• [Stated problem]: Starting from the line containing "Which angle is the largest?", give again every line through the end of the entries, word for word. Pictures stay out of the copy.

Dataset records
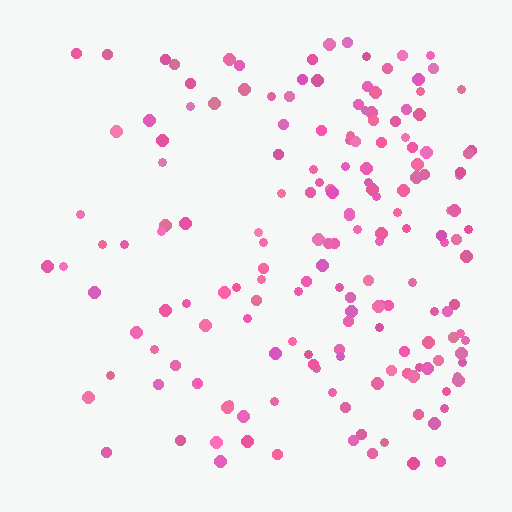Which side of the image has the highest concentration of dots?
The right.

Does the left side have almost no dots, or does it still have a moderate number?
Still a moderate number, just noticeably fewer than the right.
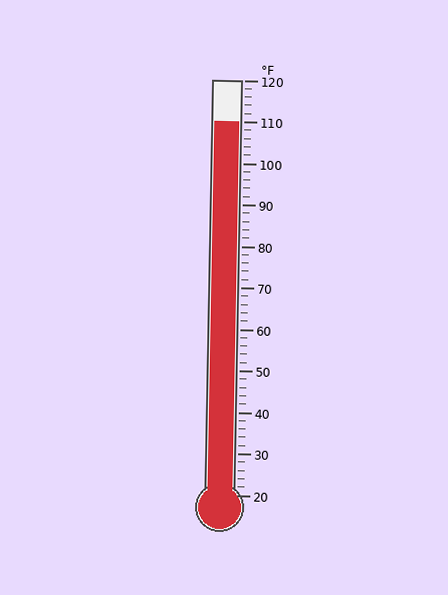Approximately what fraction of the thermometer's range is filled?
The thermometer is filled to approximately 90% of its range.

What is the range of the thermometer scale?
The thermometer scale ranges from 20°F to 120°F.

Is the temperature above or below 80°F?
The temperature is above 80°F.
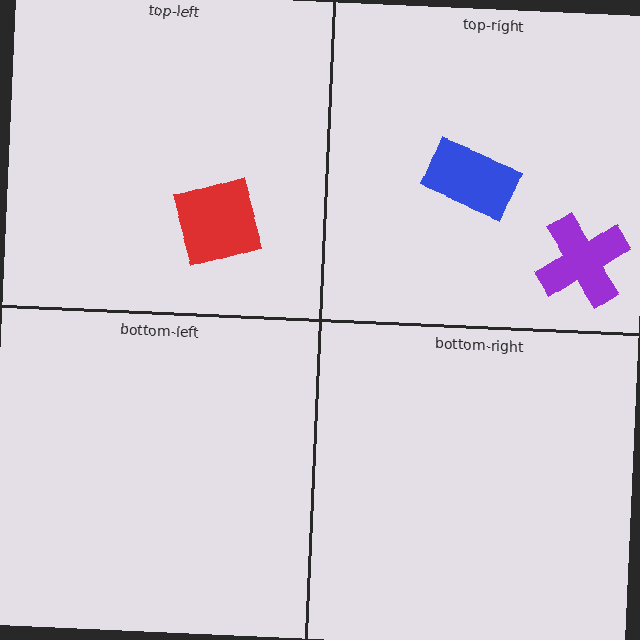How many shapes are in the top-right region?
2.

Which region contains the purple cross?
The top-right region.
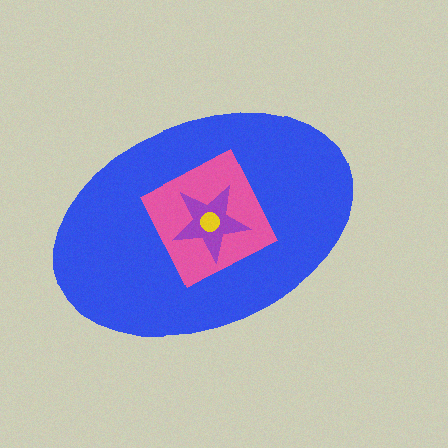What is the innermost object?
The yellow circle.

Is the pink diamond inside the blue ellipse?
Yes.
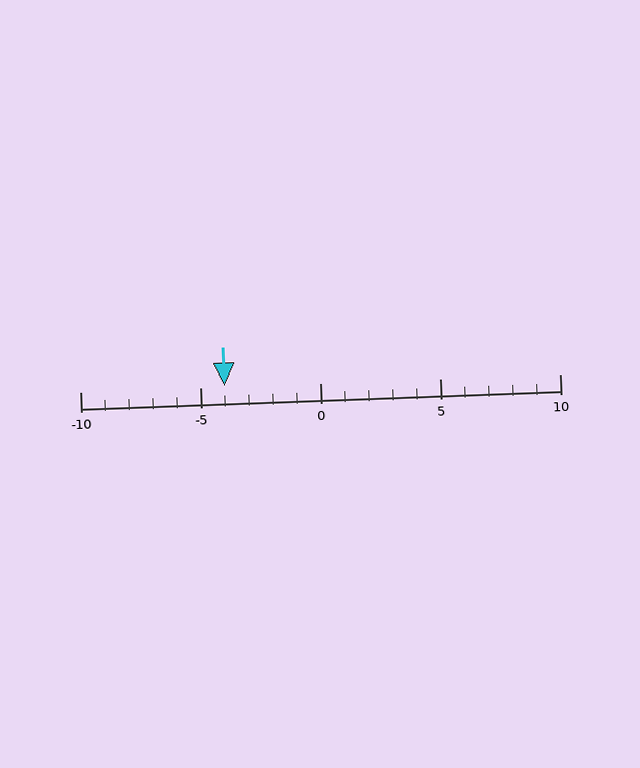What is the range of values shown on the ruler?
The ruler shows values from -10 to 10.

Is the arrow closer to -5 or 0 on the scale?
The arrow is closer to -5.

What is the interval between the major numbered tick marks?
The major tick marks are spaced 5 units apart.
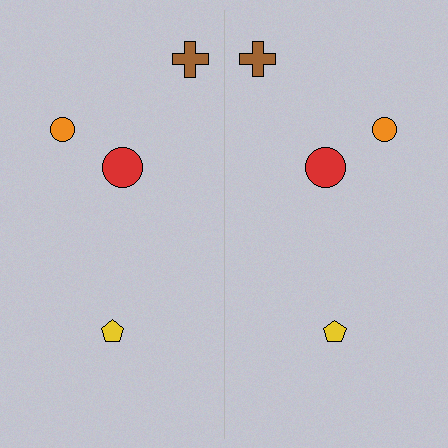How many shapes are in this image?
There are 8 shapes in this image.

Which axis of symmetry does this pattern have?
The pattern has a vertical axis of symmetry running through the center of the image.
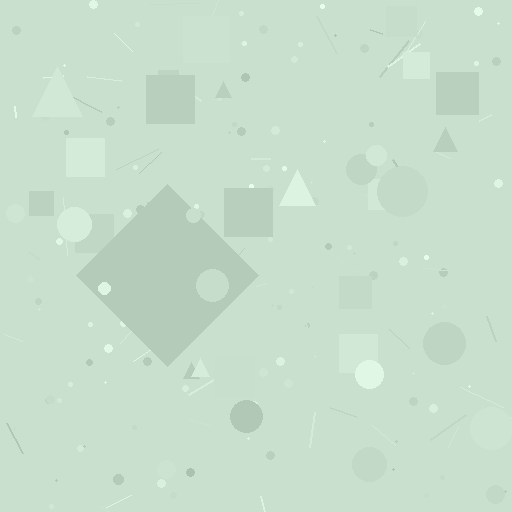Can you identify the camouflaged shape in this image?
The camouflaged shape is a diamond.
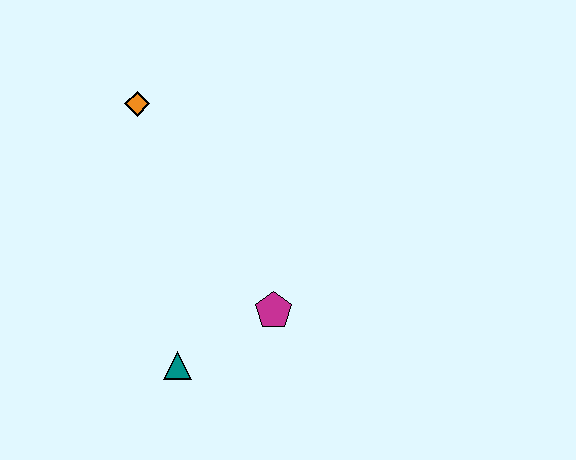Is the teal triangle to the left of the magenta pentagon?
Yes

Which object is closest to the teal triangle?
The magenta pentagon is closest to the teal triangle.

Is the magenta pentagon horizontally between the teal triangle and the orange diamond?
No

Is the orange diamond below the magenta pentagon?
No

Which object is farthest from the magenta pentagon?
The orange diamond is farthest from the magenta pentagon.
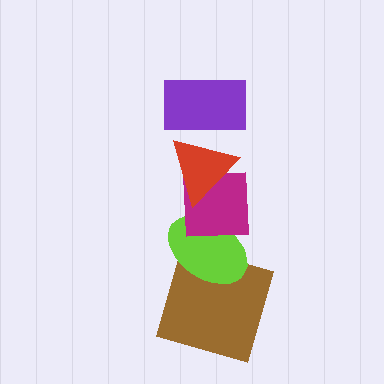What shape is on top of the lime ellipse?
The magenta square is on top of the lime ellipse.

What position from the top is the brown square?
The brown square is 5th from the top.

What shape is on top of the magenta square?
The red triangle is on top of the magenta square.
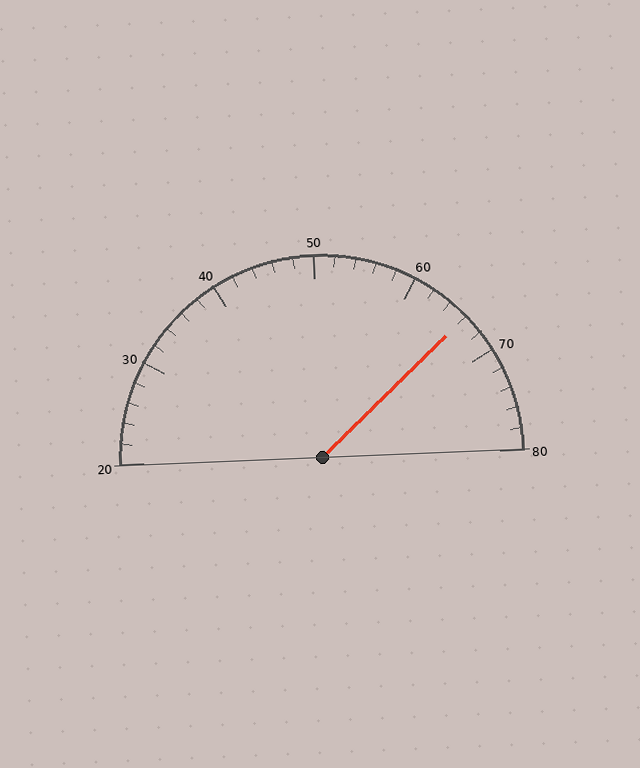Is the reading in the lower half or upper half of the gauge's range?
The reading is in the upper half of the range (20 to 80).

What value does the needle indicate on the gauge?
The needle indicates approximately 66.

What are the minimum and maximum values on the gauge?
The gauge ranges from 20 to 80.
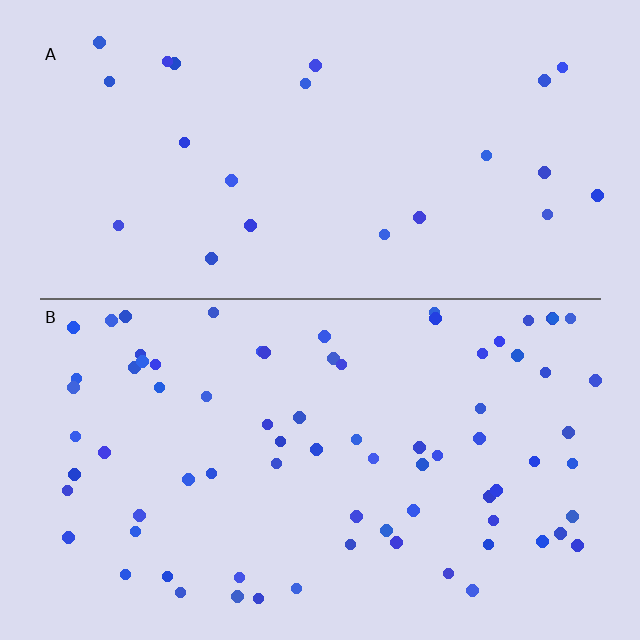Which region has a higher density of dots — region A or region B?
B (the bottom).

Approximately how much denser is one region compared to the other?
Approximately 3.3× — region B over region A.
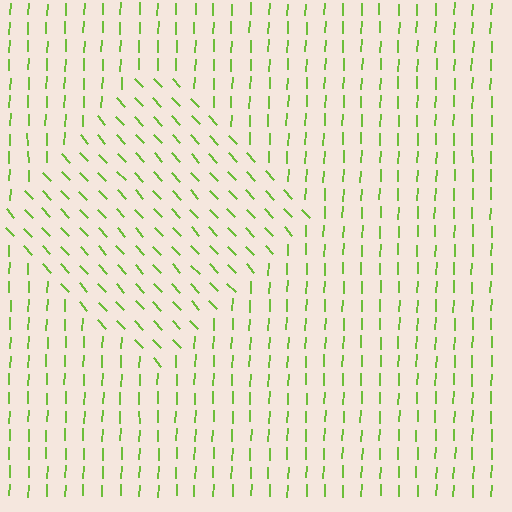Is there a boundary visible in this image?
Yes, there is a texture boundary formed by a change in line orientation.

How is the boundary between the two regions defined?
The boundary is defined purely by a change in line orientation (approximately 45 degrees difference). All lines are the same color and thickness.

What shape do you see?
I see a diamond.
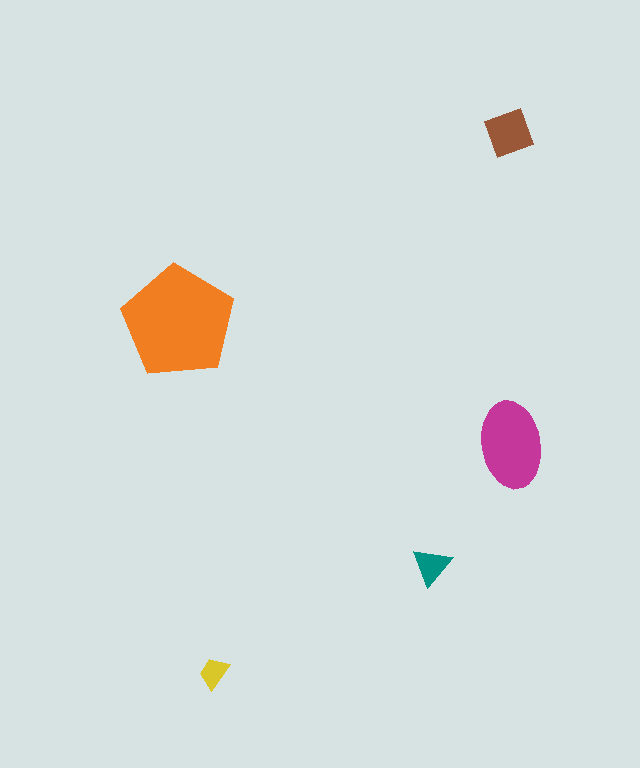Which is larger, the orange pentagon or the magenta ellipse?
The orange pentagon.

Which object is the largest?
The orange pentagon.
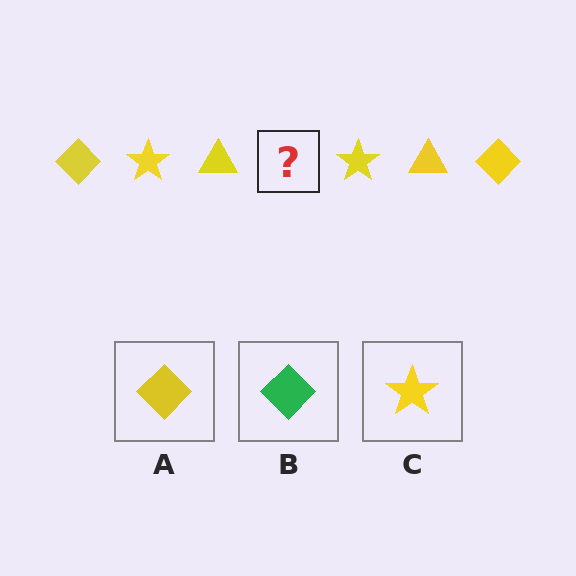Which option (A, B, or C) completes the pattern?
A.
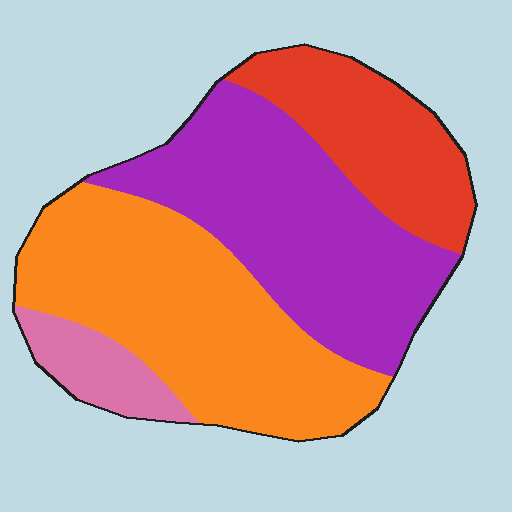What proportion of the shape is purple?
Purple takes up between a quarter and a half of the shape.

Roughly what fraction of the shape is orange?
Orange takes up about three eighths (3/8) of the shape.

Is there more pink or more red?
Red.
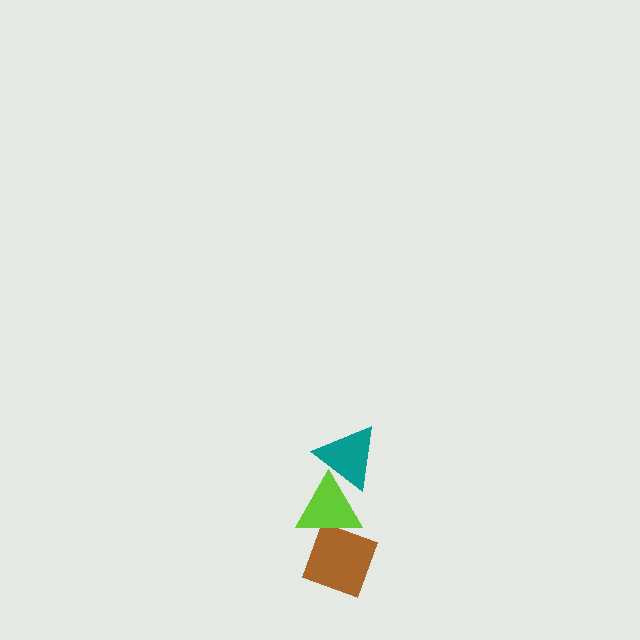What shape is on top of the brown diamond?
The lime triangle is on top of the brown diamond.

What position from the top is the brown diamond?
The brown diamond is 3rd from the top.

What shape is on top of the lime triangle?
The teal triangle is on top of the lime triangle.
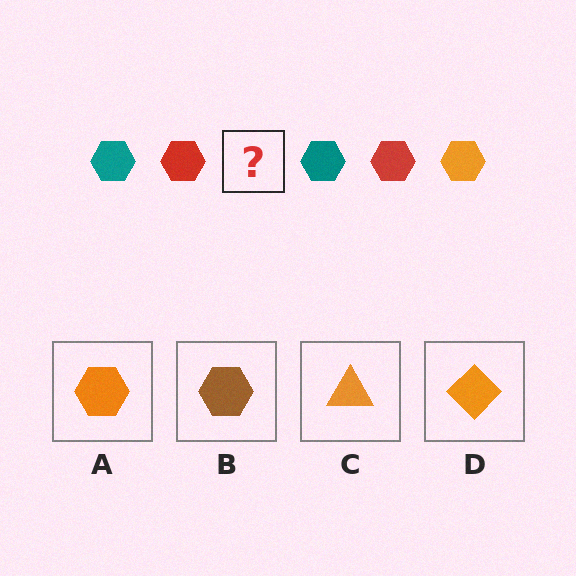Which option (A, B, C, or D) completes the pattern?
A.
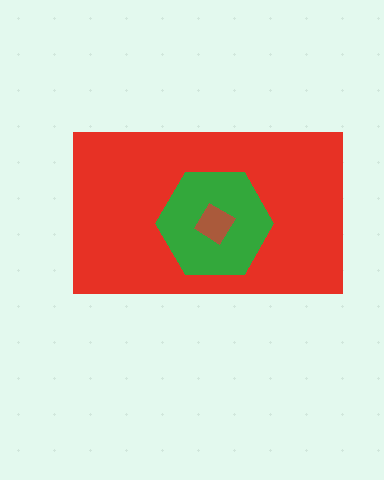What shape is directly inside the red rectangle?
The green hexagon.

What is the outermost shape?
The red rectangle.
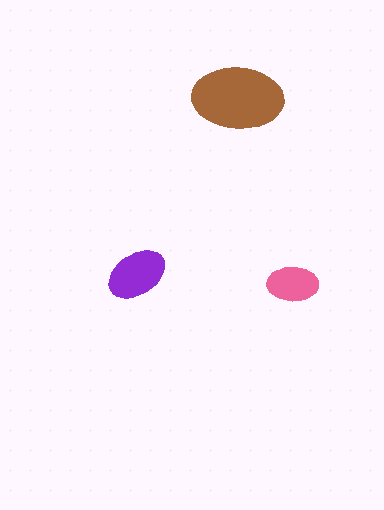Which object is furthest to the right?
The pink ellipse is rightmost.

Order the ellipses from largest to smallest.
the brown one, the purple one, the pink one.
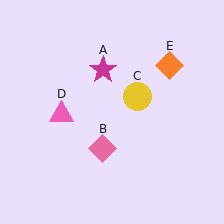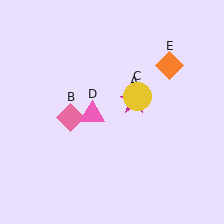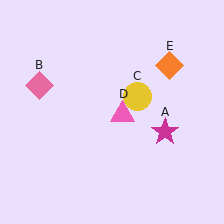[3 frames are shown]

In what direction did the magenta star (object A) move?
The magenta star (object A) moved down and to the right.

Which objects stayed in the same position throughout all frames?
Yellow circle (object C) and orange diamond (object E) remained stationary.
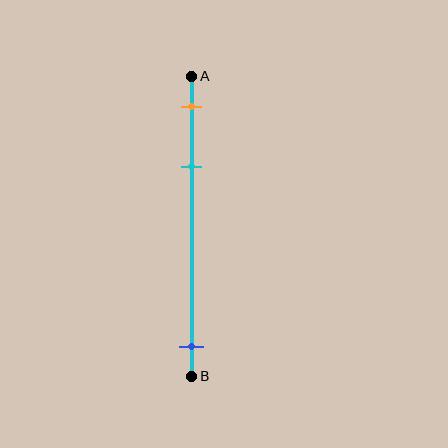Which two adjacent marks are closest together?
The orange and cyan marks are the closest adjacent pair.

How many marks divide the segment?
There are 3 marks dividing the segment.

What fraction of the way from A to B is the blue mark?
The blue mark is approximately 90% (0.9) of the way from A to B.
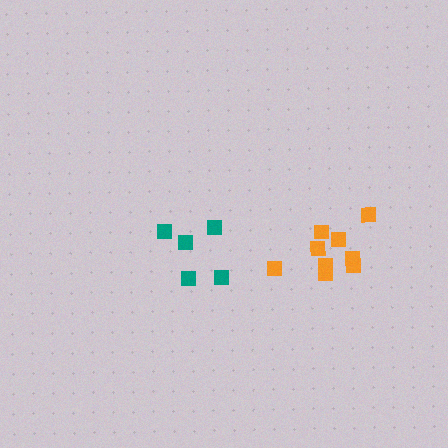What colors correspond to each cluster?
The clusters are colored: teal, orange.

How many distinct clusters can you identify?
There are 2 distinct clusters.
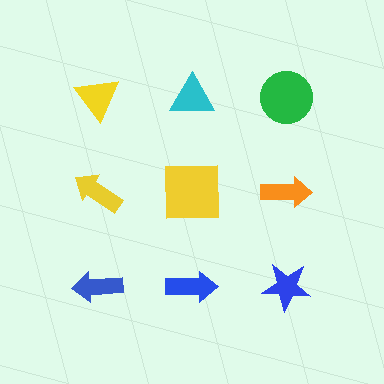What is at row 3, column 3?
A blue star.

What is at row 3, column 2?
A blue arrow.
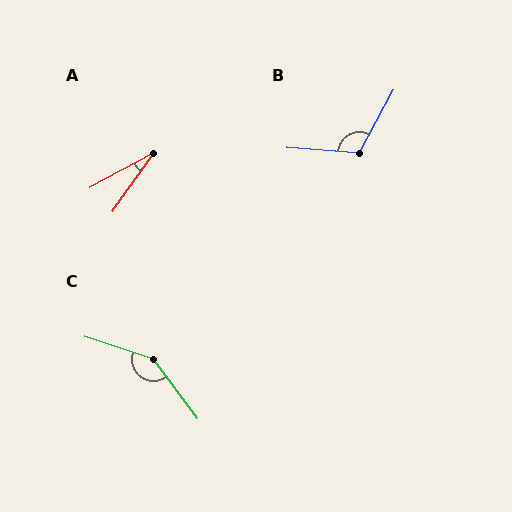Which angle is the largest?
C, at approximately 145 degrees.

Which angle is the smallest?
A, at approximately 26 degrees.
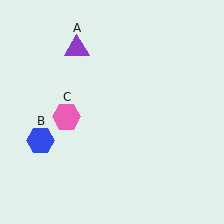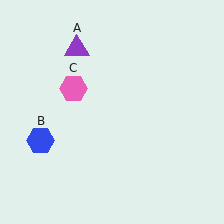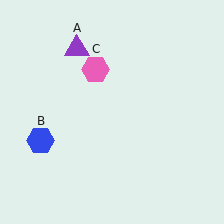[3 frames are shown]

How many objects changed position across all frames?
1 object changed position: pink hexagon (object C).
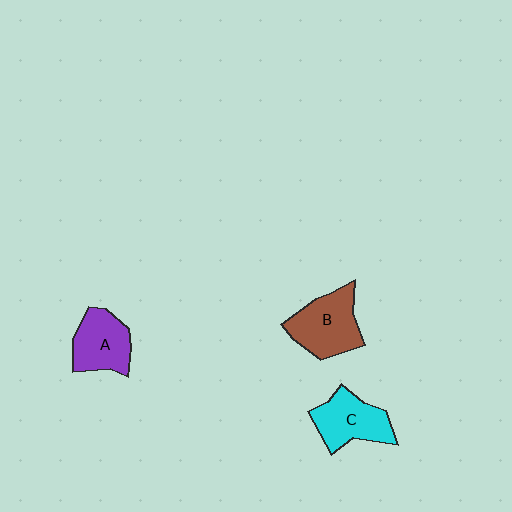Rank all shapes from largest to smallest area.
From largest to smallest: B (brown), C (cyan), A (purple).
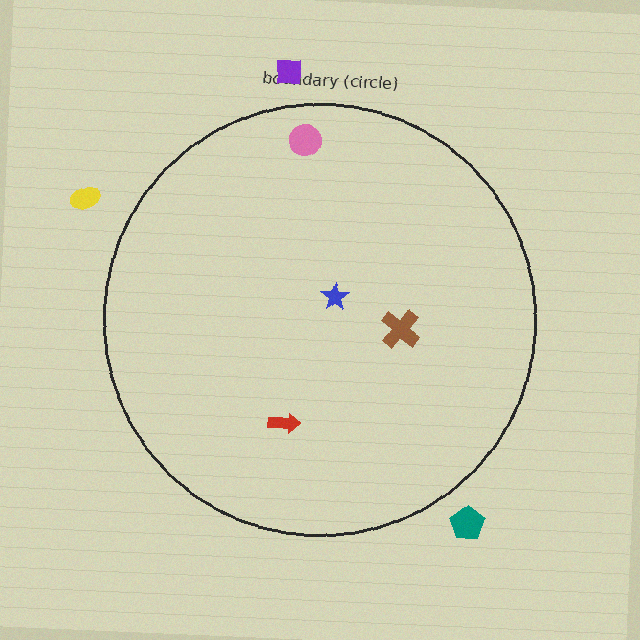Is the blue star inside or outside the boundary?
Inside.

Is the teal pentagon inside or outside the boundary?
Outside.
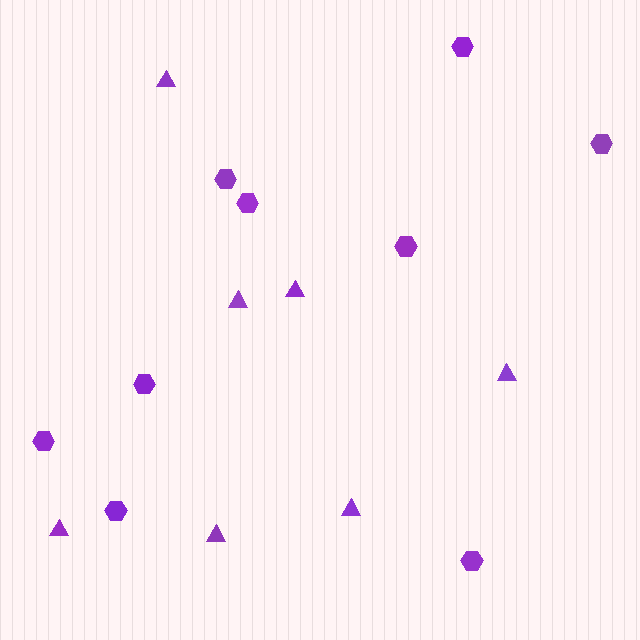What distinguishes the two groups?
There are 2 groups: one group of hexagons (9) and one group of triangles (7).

• [Task response]:
Which angle is the largest?
C, at approximately 145 degrees.

Which angle is the smallest?
A, at approximately 26 degrees.
[3 frames are shown]

How many objects changed position across all frames?
1 object changed position: pink hexagon (object C).
Rank all shapes from largest to smallest area.
From largest to smallest: B (brown), C (cyan), A (purple).
Is the blue star inside or outside the boundary?
Inside.

Is the teal pentagon inside or outside the boundary?
Outside.
What distinguishes the two groups?
There are 2 groups: one group of hexagons (9) and one group of triangles (7).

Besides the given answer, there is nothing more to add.